== RECORDS ==
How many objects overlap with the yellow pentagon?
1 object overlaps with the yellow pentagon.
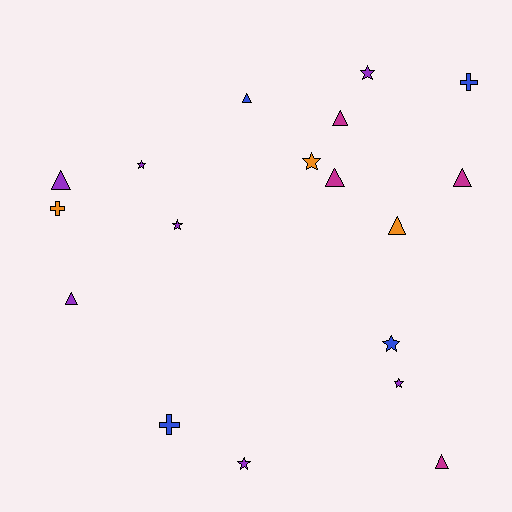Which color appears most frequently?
Purple, with 7 objects.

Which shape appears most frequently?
Triangle, with 8 objects.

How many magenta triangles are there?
There are 4 magenta triangles.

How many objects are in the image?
There are 18 objects.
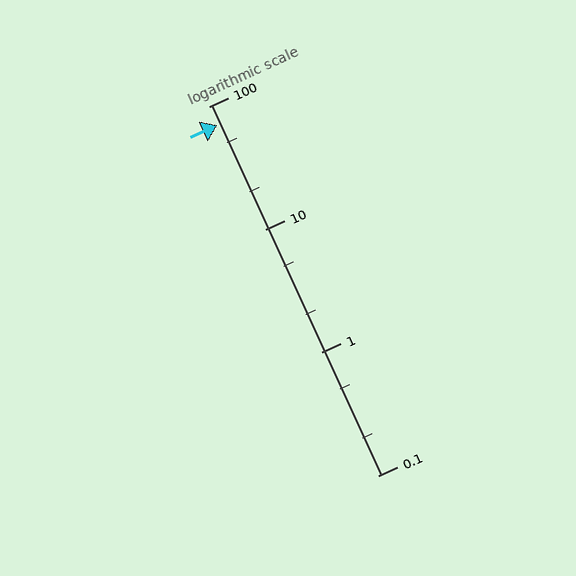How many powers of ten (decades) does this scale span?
The scale spans 3 decades, from 0.1 to 100.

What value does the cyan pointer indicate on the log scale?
The pointer indicates approximately 70.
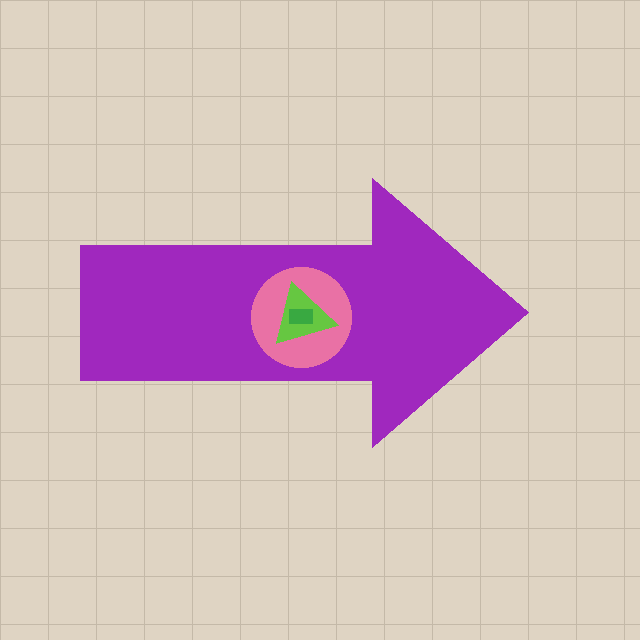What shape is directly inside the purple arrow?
The pink circle.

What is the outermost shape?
The purple arrow.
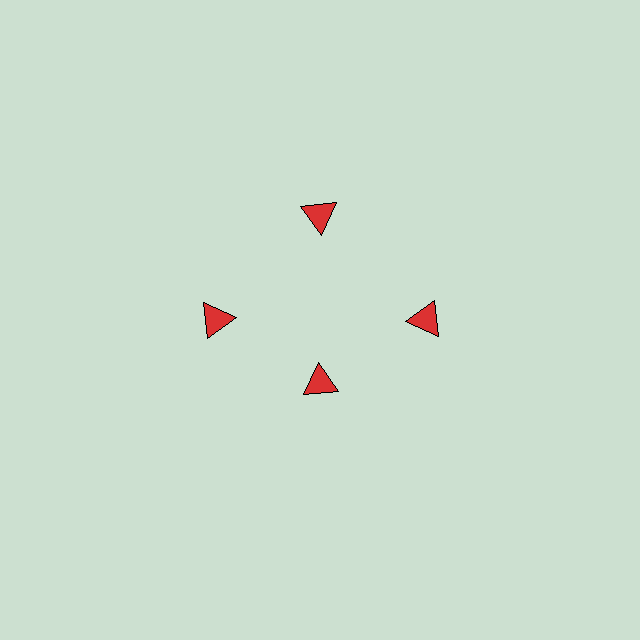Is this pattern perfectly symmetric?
No. The 4 red triangles are arranged in a ring, but one element near the 6 o'clock position is pulled inward toward the center, breaking the 4-fold rotational symmetry.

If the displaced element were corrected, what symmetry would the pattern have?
It would have 4-fold rotational symmetry — the pattern would map onto itself every 90 degrees.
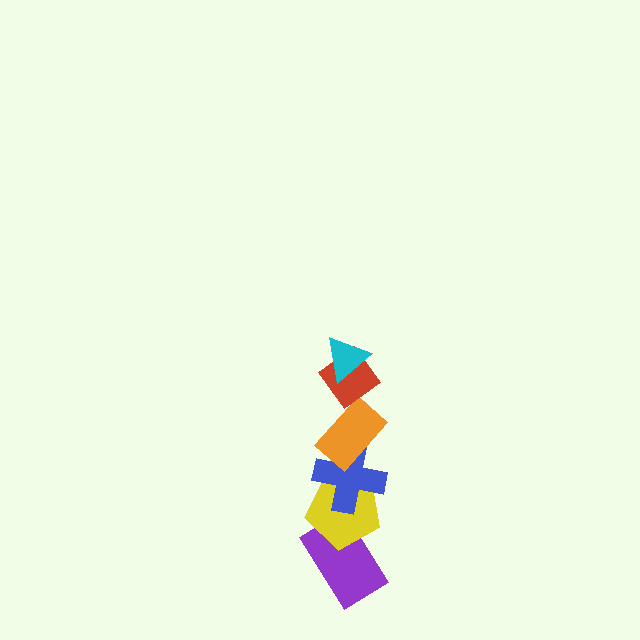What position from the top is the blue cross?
The blue cross is 4th from the top.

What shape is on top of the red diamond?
The cyan triangle is on top of the red diamond.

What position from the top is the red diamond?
The red diamond is 2nd from the top.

== EXERCISE INSTRUCTIONS ==
Reproduce the whole listing exactly, but not the images in it.

== SOLUTION FOR THIS TASK ==
How many objects overlap with the yellow pentagon?
1 object overlaps with the yellow pentagon.
Which color appears most frequently?
Purple, with 7 objects.

Which shape appears most frequently?
Triangle, with 8 objects.

How many magenta triangles are there?
There are 4 magenta triangles.

How many objects are in the image?
There are 18 objects.
How many powers of ten (decades) does this scale span?
The scale spans 3 decades, from 0.1 to 100.

What value does the cyan pointer indicate on the log scale?
The pointer indicates approximately 70.
What shape is directly inside the purple arrow?
The pink circle.

What is the outermost shape?
The purple arrow.
Is this pattern perfectly symmetric?
No. The 4 red triangles are arranged in a ring, but one element near the 6 o'clock position is pulled inward toward the center, breaking the 4-fold rotational symmetry.

If the displaced element were corrected, what symmetry would the pattern have?
It would have 4-fold rotational symmetry — the pattern would map onto itself every 90 degrees.
What position from the top is the blue cross?
The blue cross is 4th from the top.

What shape is on top of the red diamond?
The cyan triangle is on top of the red diamond.

What position from the top is the red diamond?
The red diamond is 2nd from the top.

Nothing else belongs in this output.